What the exercise asks. Reproduce only the lines that begin at the line with "What is at row 1, column 1?" and run to the end of the entries; omit every picture.

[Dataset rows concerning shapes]
= = = =

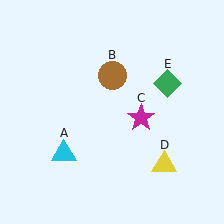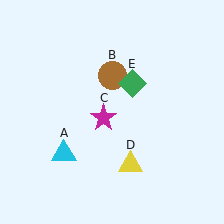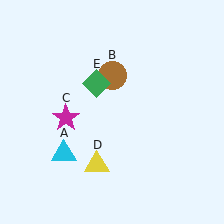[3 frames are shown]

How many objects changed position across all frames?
3 objects changed position: magenta star (object C), yellow triangle (object D), green diamond (object E).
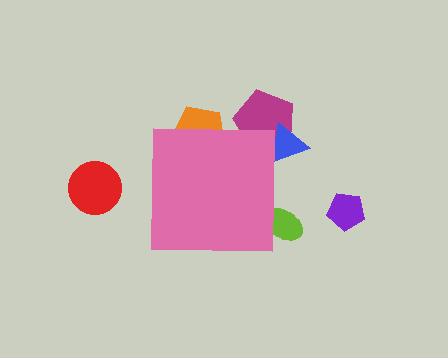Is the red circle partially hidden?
No, the red circle is fully visible.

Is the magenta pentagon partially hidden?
Yes, the magenta pentagon is partially hidden behind the pink square.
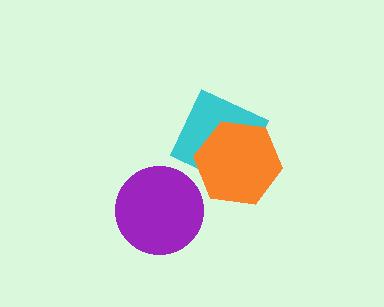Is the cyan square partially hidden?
Yes, it is partially covered by another shape.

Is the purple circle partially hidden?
No, no other shape covers it.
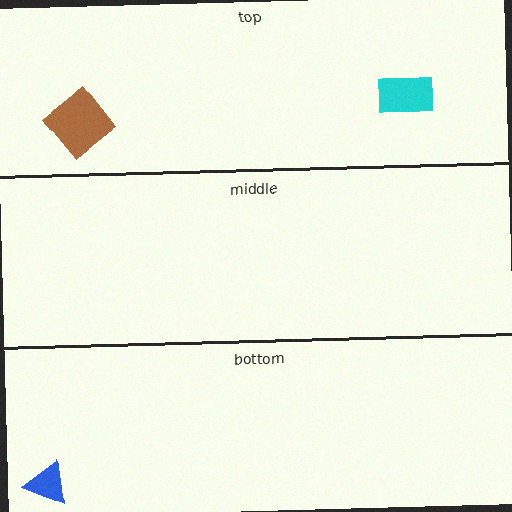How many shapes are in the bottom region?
1.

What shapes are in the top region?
The brown diamond, the cyan rectangle.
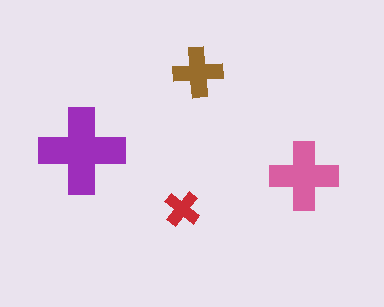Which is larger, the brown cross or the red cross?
The brown one.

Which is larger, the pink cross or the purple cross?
The purple one.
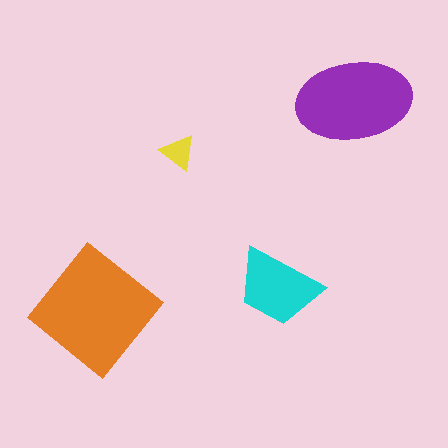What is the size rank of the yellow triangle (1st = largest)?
4th.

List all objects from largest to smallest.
The orange diamond, the purple ellipse, the cyan trapezoid, the yellow triangle.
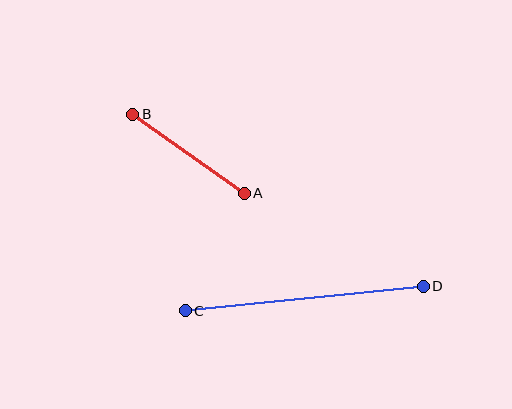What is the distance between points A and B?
The distance is approximately 137 pixels.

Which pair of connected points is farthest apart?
Points C and D are farthest apart.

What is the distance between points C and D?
The distance is approximately 239 pixels.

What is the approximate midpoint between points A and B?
The midpoint is at approximately (188, 154) pixels.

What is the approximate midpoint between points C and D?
The midpoint is at approximately (304, 298) pixels.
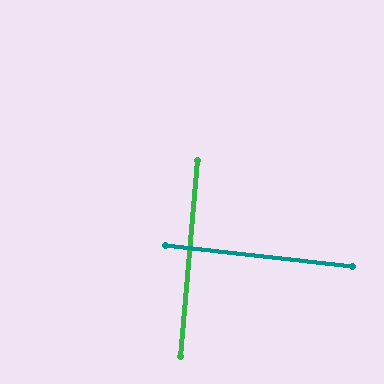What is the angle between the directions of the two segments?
Approximately 88 degrees.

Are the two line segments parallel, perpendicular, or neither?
Perpendicular — they meet at approximately 88°.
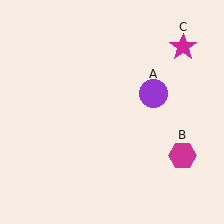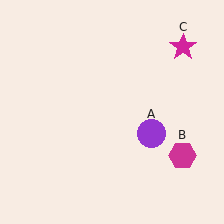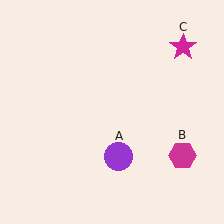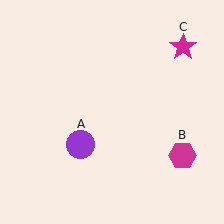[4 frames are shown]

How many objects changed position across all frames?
1 object changed position: purple circle (object A).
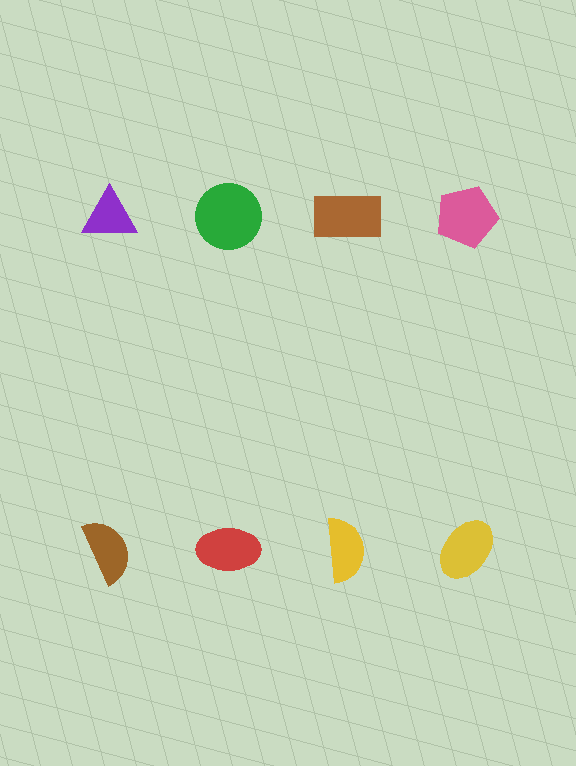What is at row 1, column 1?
A purple triangle.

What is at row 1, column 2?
A green circle.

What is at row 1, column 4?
A pink pentagon.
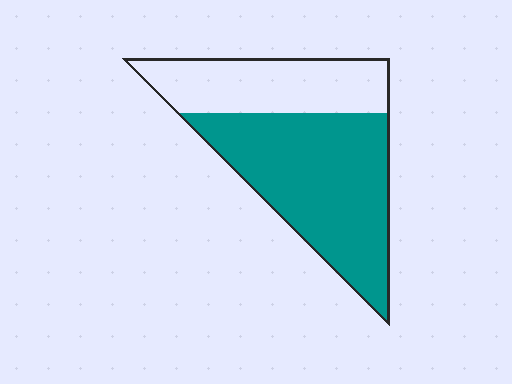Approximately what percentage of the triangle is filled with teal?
Approximately 65%.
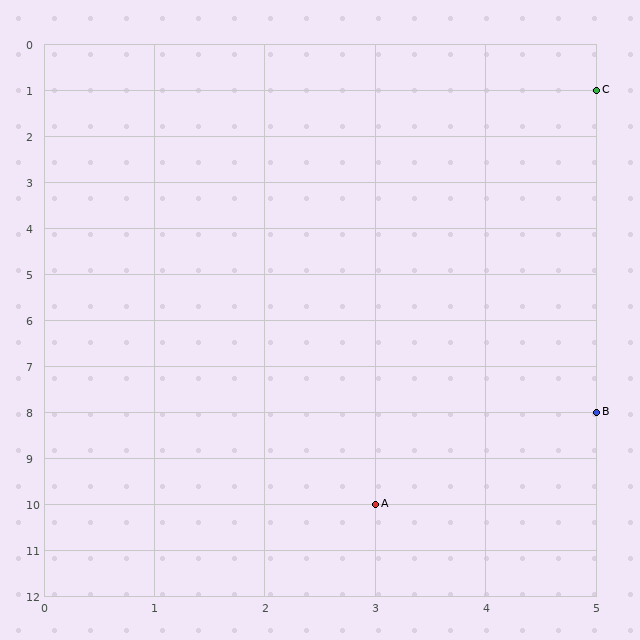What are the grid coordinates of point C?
Point C is at grid coordinates (5, 1).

= = = =

Finished answer.
What is at row 1, column 1?
A purple triangle.

What is at row 1, column 2?
A green circle.

What is at row 1, column 4?
A pink pentagon.
Approximately what percentage of the triangle is filled with teal?
Approximately 65%.
What are the grid coordinates of point C?
Point C is at grid coordinates (5, 1).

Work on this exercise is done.